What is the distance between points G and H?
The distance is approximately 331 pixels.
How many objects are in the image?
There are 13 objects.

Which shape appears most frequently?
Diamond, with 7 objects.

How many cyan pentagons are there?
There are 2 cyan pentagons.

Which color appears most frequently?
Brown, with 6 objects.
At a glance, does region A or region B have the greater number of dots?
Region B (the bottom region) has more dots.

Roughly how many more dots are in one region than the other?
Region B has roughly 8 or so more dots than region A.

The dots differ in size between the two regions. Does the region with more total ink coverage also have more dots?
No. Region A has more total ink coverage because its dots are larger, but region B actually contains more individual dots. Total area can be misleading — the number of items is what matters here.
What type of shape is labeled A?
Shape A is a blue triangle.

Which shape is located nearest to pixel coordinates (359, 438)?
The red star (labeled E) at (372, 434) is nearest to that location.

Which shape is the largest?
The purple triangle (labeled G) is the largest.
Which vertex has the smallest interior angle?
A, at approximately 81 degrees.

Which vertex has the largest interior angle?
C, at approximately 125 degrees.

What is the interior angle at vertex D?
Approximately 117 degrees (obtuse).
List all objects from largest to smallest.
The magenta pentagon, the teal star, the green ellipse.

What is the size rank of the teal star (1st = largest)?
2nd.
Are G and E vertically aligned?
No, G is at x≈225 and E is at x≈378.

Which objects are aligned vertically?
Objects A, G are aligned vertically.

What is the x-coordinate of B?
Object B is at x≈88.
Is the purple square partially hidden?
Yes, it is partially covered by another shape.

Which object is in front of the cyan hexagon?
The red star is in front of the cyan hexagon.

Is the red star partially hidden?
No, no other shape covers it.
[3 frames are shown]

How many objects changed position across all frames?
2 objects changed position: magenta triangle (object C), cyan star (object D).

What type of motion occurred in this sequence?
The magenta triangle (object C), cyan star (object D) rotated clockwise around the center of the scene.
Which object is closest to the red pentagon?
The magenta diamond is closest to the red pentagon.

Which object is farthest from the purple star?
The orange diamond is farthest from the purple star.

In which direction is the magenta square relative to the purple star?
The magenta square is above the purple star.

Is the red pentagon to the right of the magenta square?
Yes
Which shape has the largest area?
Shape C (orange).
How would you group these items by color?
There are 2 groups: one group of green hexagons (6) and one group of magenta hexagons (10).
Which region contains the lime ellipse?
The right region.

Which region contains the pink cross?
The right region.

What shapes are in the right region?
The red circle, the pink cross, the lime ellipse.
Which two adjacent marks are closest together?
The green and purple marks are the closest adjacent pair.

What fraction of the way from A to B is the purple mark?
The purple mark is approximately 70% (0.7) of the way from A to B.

= = = = = = =

Retype the listing. Match it exactly.

**Finished exercise:**
What is the distance between points G and H?
The distance is approximately 331 pixels.
How many objects are in the image?
There are 13 objects.

Which shape appears most frequently?
Diamond, with 7 objects.

How many cyan pentagons are there?
There are 2 cyan pentagons.

Which color appears most frequently?
Brown, with 6 objects.
At a glance, does region A or region B have the greater number of dots?
Region B (the bottom region) has more dots.

Roughly how many more dots are in one region than the other?
Region B has roughly 8 or so more dots than region A.

The dots differ in size between the two regions. Does the region with more total ink coverage also have more dots?
No. Region A has more total ink coverage because its dots are larger, but region B actually contains more individual dots. Total area can be misleading — the number of items is what matters here.
What type of shape is labeled A?
Shape A is a blue triangle.

Which shape is located nearest to pixel coordinates (359, 438)?
The red star (labeled E) at (372, 434) is nearest to that location.

Which shape is the largest?
The purple triangle (labeled G) is the largest.
Which vertex has the smallest interior angle?
A, at approximately 81 degrees.

Which vertex has the largest interior angle?
C, at approximately 125 degrees.

What is the interior angle at vertex D?
Approximately 117 degrees (obtuse).
List all objects from largest to smallest.
The magenta pentagon, the teal star, the green ellipse.

What is the size rank of the teal star (1st = largest)?
2nd.
Are G and E vertically aligned?
No, G is at x≈225 and E is at x≈378.

Which objects are aligned vertically?
Objects A, G are aligned vertically.

What is the x-coordinate of B?
Object B is at x≈88.
Is the purple square partially hidden?
Yes, it is partially covered by another shape.

Which object is in front of the cyan hexagon?
The red star is in front of the cyan hexagon.

Is the red star partially hidden?
No, no other shape covers it.
[3 frames are shown]

How many objects changed position across all frames?
2 objects changed position: magenta triangle (object C), cyan star (object D).

What type of motion occurred in this sequence?
The magenta triangle (object C), cyan star (object D) rotated clockwise around the center of the scene.
Which object is closest to the red pentagon?
The magenta diamond is closest to the red pentagon.

Which object is farthest from the purple star?
The orange diamond is farthest from the purple star.

In which direction is the magenta square relative to the purple star?
The magenta square is above the purple star.

Is the red pentagon to the right of the magenta square?
Yes
Which shape has the largest area?
Shape C (orange).
How would you group these items by color?
There are 2 groups: one group of green hexagons (6) and one group of magenta hexagons (10).
Which region contains the lime ellipse?
The right region.

Which region contains the pink cross?
The right region.

What shapes are in the right region?
The red circle, the pink cross, the lime ellipse.
Which two adjacent marks are closest together?
The green and purple marks are the closest adjacent pair.

What fraction of the way from A to B is the purple mark?
The purple mark is approximately 70% (0.7) of the way from A to B.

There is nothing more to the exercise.